▶ WORK TO DO
Within the records that follow, restate exactly the lines from the line with "What is the range of the thermometer scale?" down to the line with "What value does", including both. Omit the pictures.

Records excerpted from a collection
***
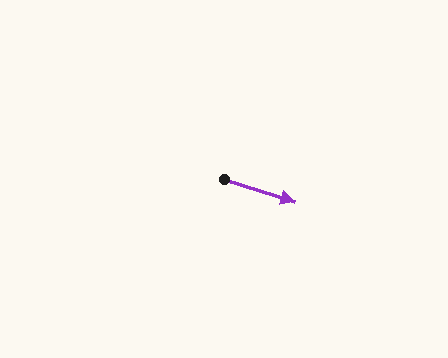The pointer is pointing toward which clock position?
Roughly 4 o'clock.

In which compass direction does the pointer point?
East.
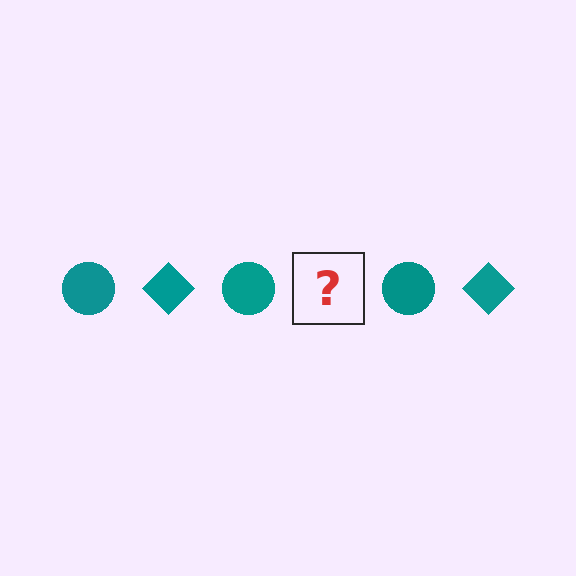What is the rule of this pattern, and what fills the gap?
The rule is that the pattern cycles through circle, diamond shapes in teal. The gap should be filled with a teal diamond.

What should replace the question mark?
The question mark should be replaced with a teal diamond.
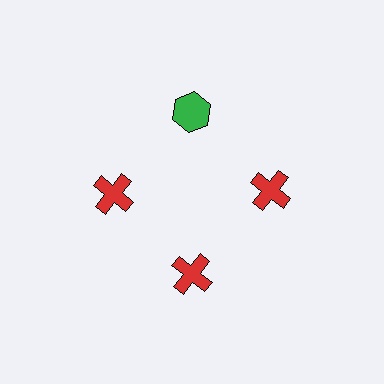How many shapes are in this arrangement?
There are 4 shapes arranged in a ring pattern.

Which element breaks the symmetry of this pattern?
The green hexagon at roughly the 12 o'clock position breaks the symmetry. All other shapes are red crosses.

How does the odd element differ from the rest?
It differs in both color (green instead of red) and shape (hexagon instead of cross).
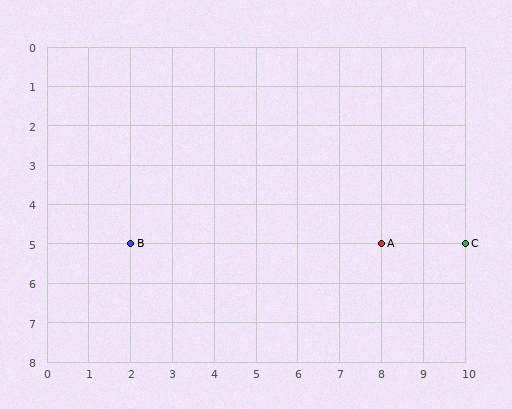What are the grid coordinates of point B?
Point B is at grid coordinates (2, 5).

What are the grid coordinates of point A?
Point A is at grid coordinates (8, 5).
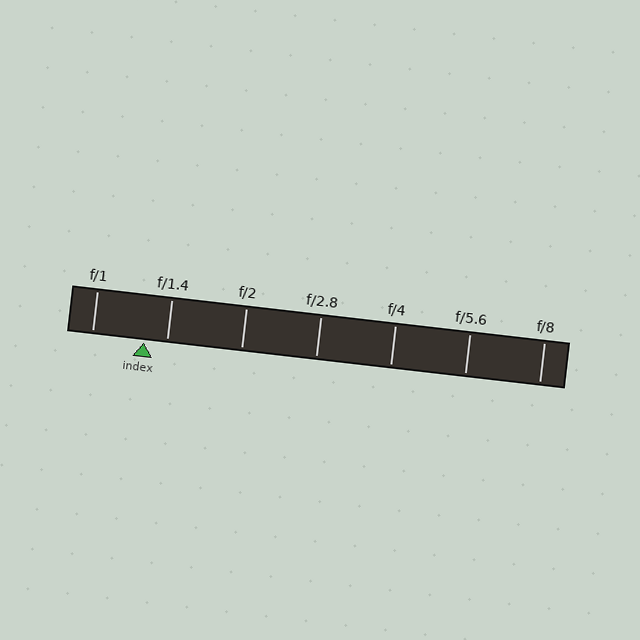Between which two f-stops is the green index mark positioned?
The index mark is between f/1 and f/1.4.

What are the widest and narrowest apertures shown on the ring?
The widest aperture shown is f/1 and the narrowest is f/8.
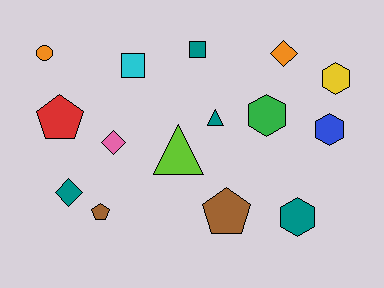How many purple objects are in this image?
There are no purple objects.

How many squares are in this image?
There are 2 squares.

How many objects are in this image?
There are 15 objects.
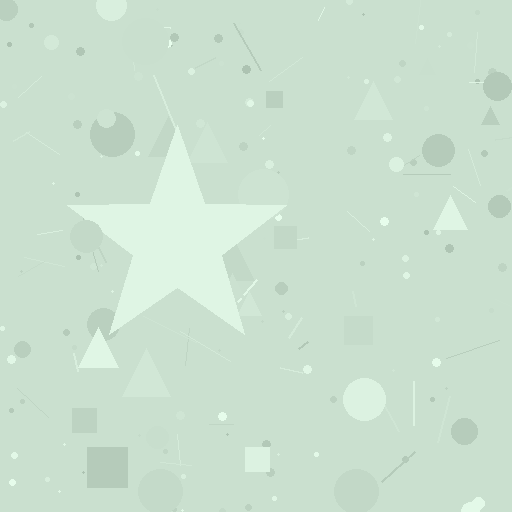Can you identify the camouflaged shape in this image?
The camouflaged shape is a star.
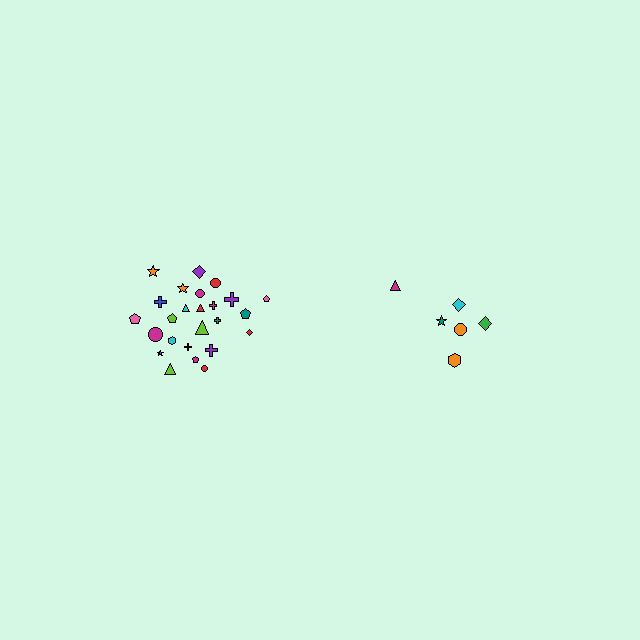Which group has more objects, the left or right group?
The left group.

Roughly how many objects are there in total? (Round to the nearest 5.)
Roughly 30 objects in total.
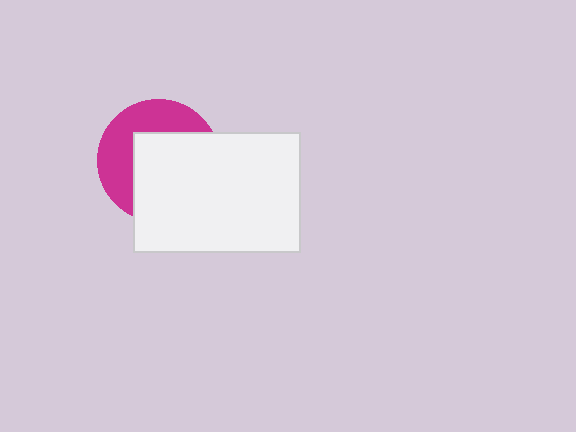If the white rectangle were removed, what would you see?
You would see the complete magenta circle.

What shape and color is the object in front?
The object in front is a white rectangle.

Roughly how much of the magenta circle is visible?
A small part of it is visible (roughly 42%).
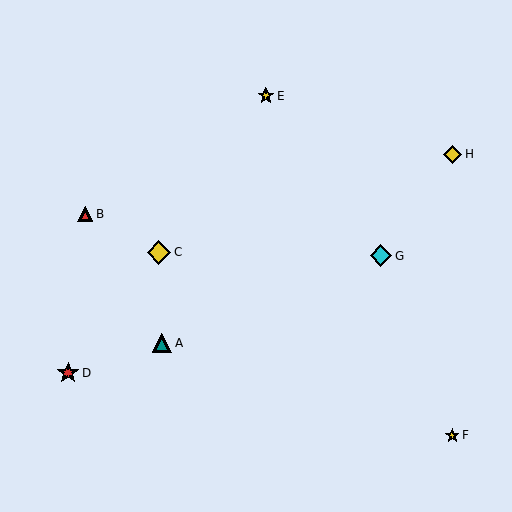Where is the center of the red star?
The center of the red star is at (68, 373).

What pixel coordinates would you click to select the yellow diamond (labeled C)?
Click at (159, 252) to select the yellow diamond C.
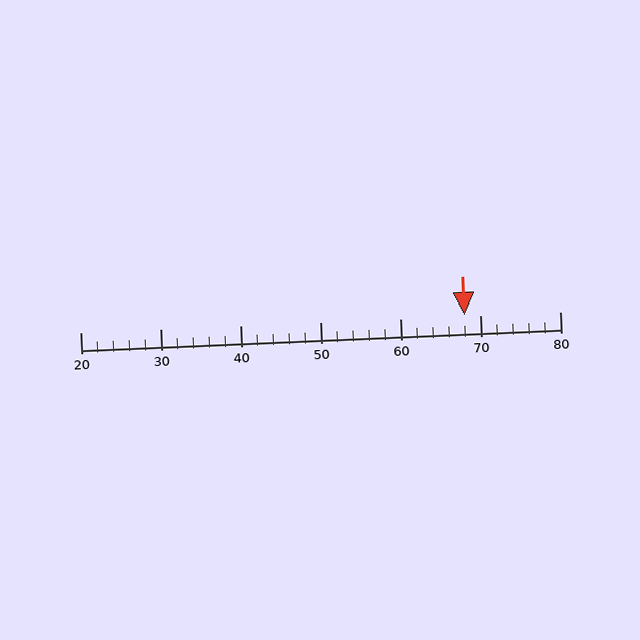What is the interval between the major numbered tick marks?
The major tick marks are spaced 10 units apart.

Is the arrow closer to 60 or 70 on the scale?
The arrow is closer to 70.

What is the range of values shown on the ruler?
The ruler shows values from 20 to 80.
***
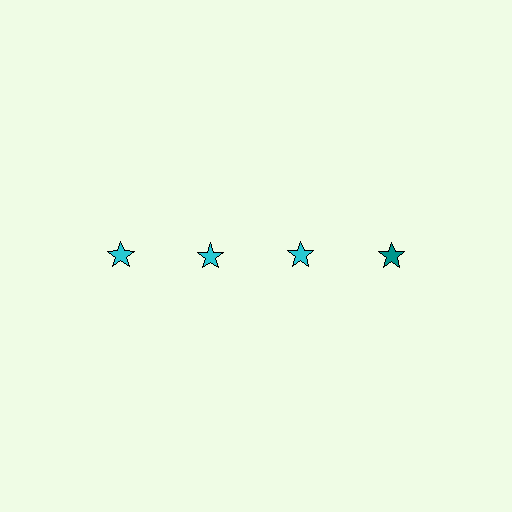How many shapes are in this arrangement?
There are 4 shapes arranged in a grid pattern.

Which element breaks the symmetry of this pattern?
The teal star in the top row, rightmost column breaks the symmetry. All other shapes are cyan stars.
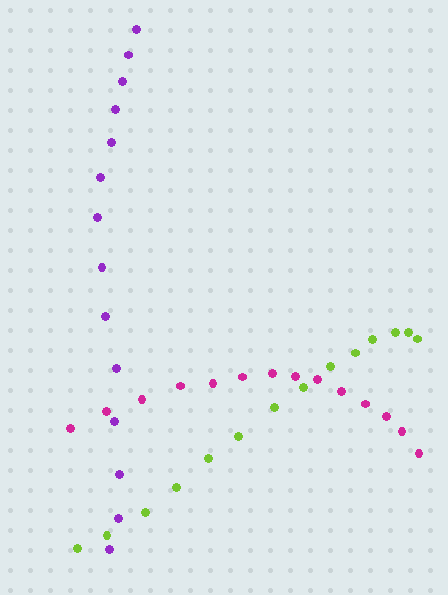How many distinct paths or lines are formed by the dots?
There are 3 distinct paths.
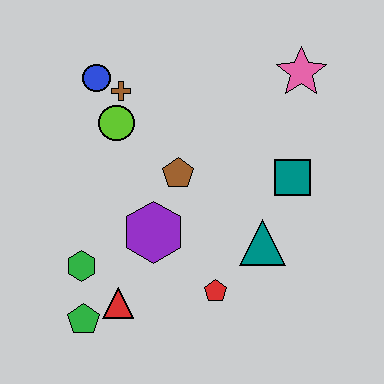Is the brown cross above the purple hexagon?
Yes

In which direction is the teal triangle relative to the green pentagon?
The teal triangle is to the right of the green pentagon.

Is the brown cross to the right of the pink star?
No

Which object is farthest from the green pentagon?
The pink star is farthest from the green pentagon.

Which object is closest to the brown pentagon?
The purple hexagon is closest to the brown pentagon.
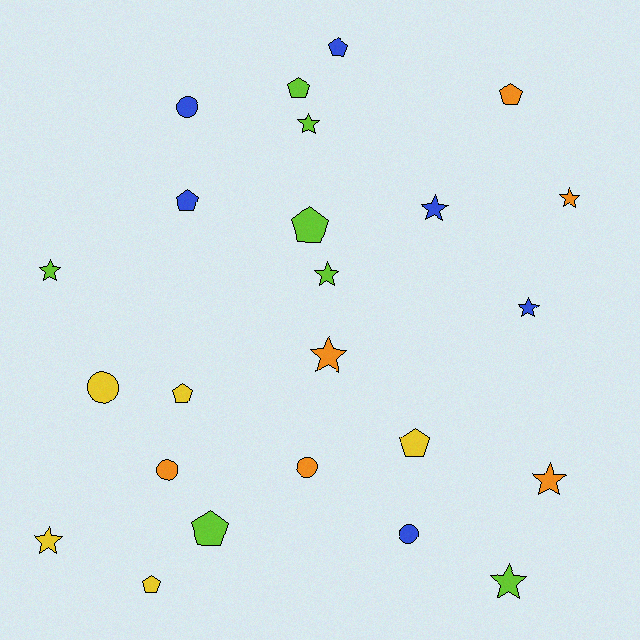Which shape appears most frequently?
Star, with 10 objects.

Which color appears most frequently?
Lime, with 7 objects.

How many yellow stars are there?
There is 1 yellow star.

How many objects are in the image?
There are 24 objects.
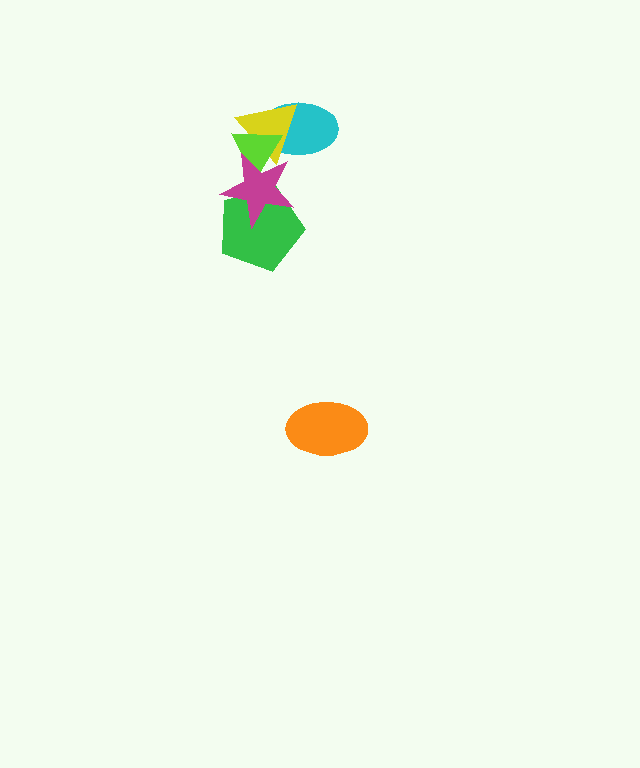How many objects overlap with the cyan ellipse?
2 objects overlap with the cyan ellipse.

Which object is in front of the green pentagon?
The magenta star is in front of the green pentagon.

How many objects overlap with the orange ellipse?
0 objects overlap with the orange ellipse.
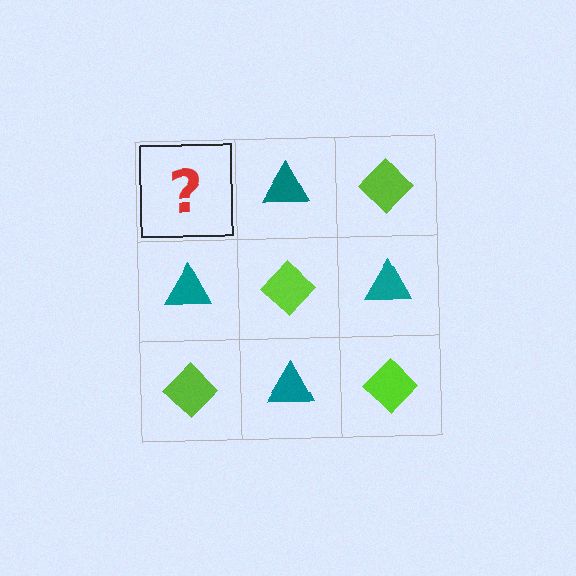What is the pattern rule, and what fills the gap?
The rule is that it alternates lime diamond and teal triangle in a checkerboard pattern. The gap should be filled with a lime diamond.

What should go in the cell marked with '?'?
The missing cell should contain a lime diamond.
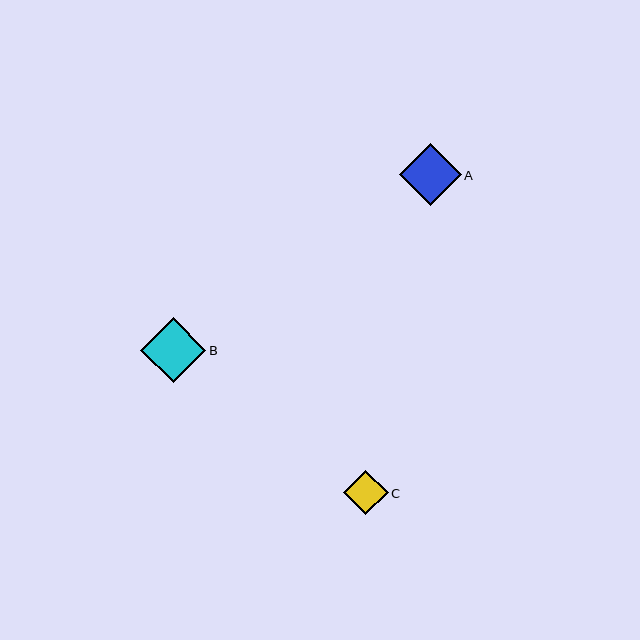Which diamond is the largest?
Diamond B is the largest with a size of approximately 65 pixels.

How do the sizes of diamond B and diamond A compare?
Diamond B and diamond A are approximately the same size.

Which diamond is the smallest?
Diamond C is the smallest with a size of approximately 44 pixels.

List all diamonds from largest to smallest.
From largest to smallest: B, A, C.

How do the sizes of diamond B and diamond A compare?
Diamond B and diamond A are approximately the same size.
***
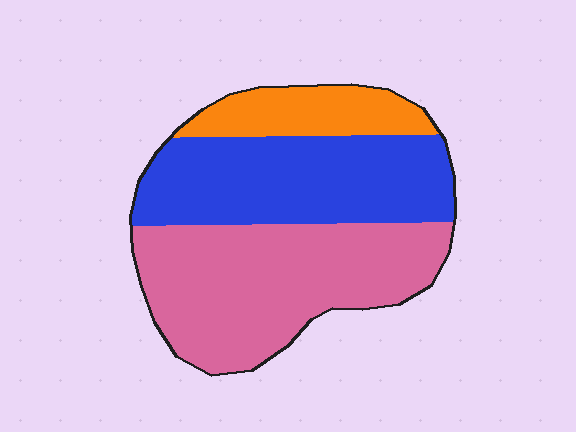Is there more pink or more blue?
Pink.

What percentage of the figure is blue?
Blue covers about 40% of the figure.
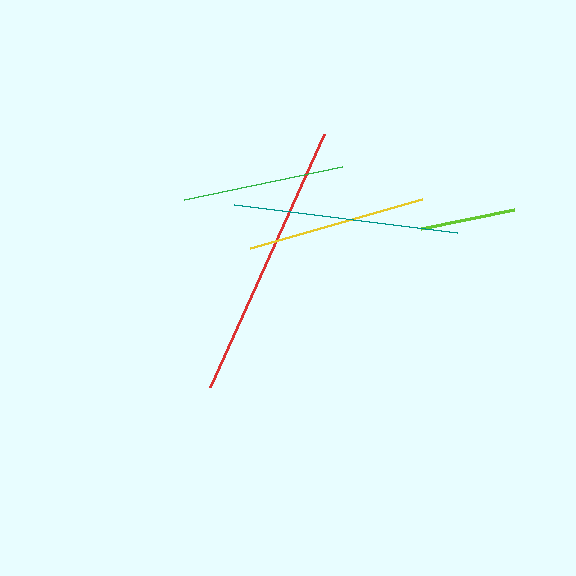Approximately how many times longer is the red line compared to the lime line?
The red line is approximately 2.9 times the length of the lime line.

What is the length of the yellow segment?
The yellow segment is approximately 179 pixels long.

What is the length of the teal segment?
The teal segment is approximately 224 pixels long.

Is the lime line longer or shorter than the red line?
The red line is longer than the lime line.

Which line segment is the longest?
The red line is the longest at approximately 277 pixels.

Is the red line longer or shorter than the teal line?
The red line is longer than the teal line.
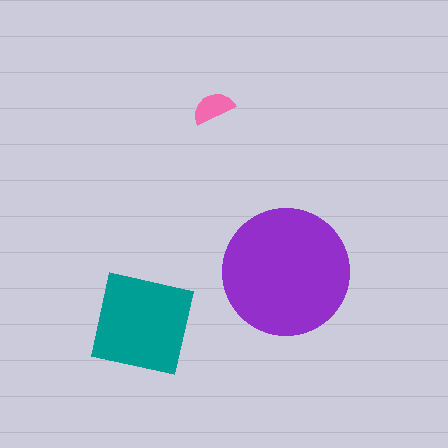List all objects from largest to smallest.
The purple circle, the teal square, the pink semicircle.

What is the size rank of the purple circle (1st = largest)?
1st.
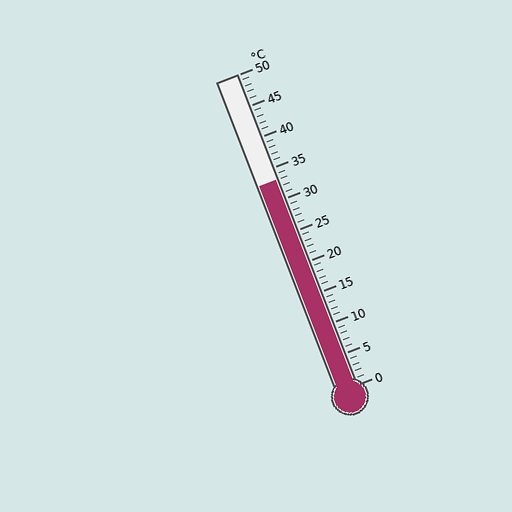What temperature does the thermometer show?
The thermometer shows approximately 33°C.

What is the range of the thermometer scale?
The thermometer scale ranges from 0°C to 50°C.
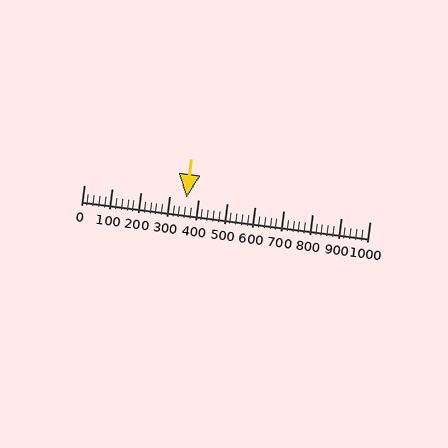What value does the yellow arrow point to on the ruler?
***
▶ EXERCISE SOLUTION
What is the range of the thermometer scale?
The thermometer scale ranges from 0°C to 50°C.
What value does the yellow arrow point to on the ruler?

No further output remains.